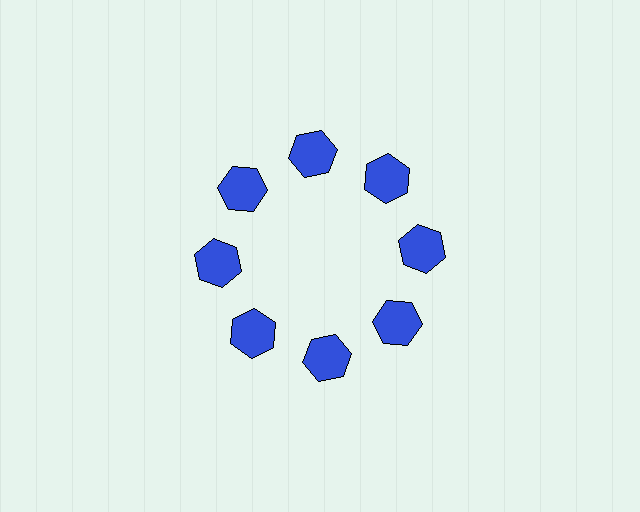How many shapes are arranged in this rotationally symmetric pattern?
There are 8 shapes, arranged in 8 groups of 1.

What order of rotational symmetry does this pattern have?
This pattern has 8-fold rotational symmetry.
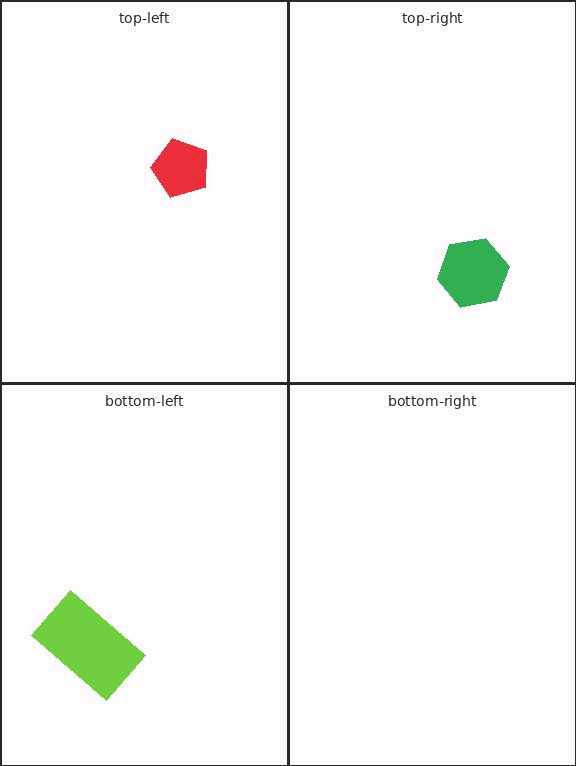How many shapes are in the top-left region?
1.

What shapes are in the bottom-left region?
The lime rectangle.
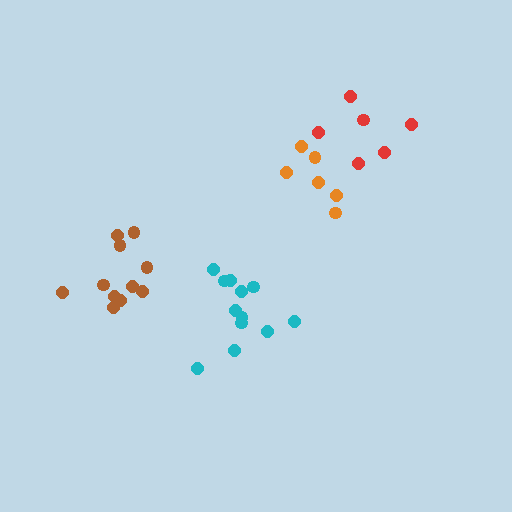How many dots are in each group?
Group 1: 6 dots, Group 2: 11 dots, Group 3: 6 dots, Group 4: 12 dots (35 total).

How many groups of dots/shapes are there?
There are 4 groups.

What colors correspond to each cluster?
The clusters are colored: orange, brown, red, cyan.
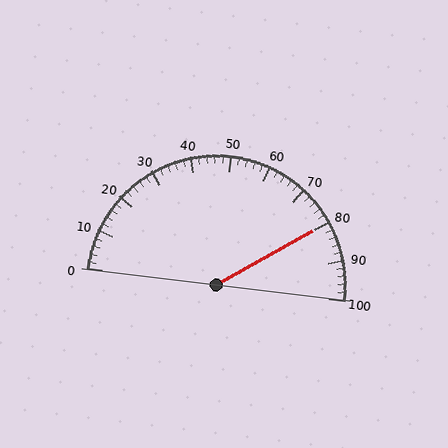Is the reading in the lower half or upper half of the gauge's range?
The reading is in the upper half of the range (0 to 100).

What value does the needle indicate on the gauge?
The needle indicates approximately 80.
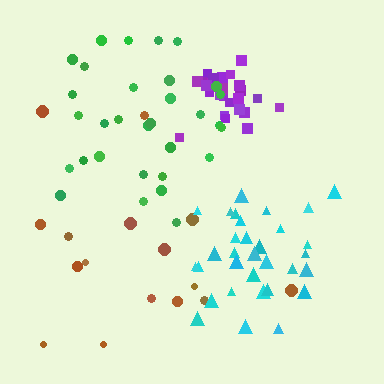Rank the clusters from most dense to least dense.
purple, cyan, green, brown.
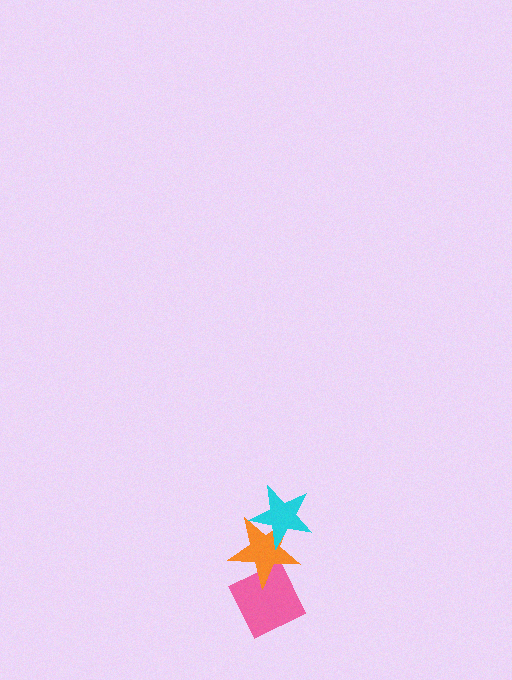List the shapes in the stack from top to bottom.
From top to bottom: the cyan star, the orange star, the pink diamond.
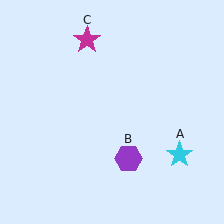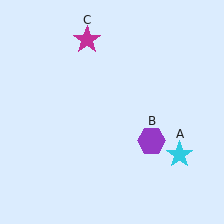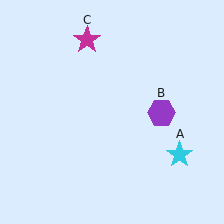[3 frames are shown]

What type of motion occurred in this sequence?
The purple hexagon (object B) rotated counterclockwise around the center of the scene.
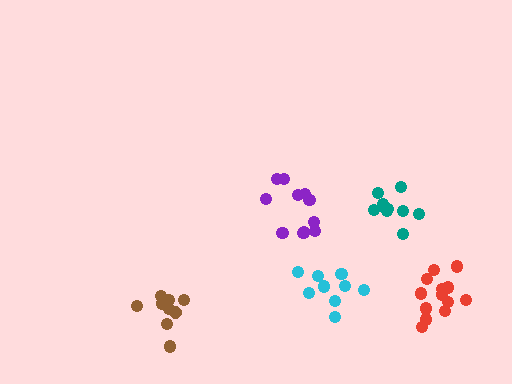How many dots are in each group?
Group 1: 13 dots, Group 2: 11 dots, Group 3: 10 dots, Group 4: 10 dots, Group 5: 9 dots (53 total).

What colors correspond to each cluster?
The clusters are colored: red, purple, teal, brown, cyan.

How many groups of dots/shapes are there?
There are 5 groups.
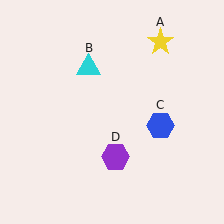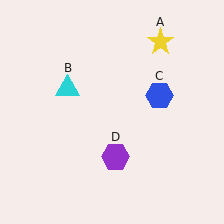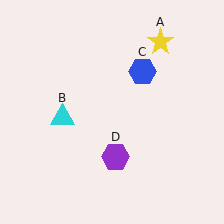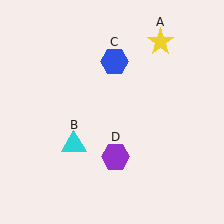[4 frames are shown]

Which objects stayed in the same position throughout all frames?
Yellow star (object A) and purple hexagon (object D) remained stationary.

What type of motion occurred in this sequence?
The cyan triangle (object B), blue hexagon (object C) rotated counterclockwise around the center of the scene.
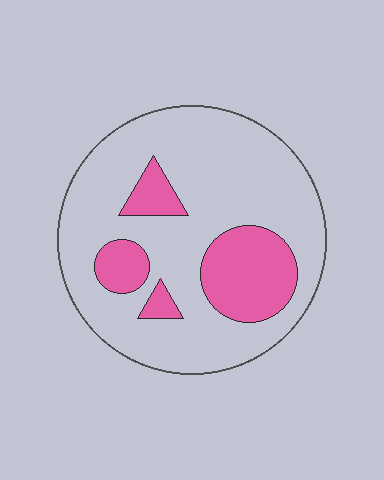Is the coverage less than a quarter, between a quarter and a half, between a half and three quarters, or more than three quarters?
Less than a quarter.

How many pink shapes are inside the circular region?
4.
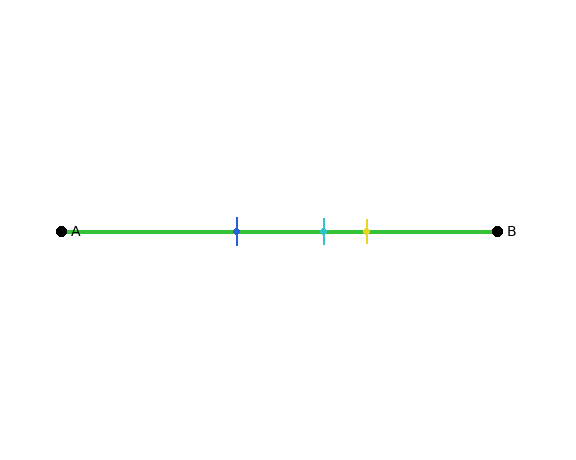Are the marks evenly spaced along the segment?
No, the marks are not evenly spaced.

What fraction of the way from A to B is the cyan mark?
The cyan mark is approximately 60% (0.6) of the way from A to B.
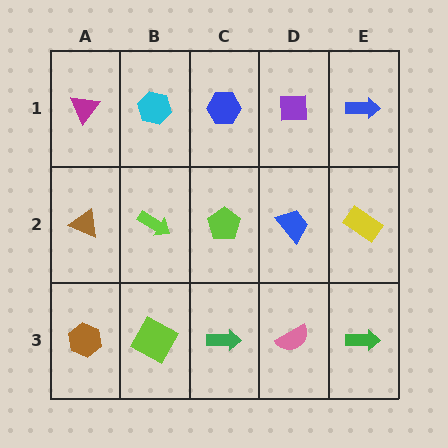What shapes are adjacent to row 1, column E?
A yellow rectangle (row 2, column E), a purple square (row 1, column D).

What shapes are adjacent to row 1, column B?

- EXERCISE INSTRUCTIONS: Quote the full listing above word for word; exclude every picture from the copy.

- FULL ANSWER:
How many shapes are arranged in this rotationally symmetric pattern?
There are 8 shapes, arranged in 8 groups of 1.

What order of rotational symmetry does this pattern have?
This pattern has 8-fold rotational symmetry.
How many shapes are in the top-left region?
1.

What shapes are in the bottom-left region?
The lime rectangle.
How many dots are in each group?
Group 1: 6 dots, Group 2: 11 dots, Group 3: 6 dots, Group 4: 12 dots (35 total).

How many groups of dots/shapes are there?
There are 4 groups.

What colors correspond to each cluster?
The clusters are colored: orange, brown, red, cyan.
Is the reading in the lower half or upper half of the gauge's range?
The reading is in the upper half of the range (0 to 100).

What value does the needle indicate on the gauge?
The needle indicates approximately 80.
Rank the clusters from most dense to least dense.
purple, cyan, green, brown.
List the shapes in the stack from top to bottom.
From top to bottom: the cyan star, the orange star, the pink diamond.
[3 frames are shown]

What type of motion occurred in this sequence?
The purple hexagon (object B) rotated counterclockwise around the center of the scene.
How many dots are in each group?
Group 1: 13 dots, Group 2: 11 dots, Group 3: 10 dots, Group 4: 10 dots, Group 5: 9 dots (53 total).

What colors correspond to each cluster?
The clusters are colored: red, purple, teal, brown, cyan.

How many groups of dots/shapes are there?
There are 5 groups.
[4 frames are shown]

Which objects stayed in the same position throughout all frames?
Yellow star (object A) and purple hexagon (object D) remained stationary.

What type of motion occurred in this sequence?
The cyan triangle (object B), blue hexagon (object C) rotated counterclockwise around the center of the scene.
Is the coverage less than a quarter, between a quarter and a half, between a half and three quarters, or more than three quarters?
Less than a quarter.

How many pink shapes are inside the circular region?
4.
Are the marks evenly spaced along the segment?
No, the marks are not evenly spaced.

What fraction of the way from A to B is the cyan mark?
The cyan mark is approximately 60% (0.6) of the way from A to B.
What shapes are adjacent to row 1, column E?
A yellow rectangle (row 2, column E), a purple square (row 1, column D).

What shapes are adjacent to row 1, column B?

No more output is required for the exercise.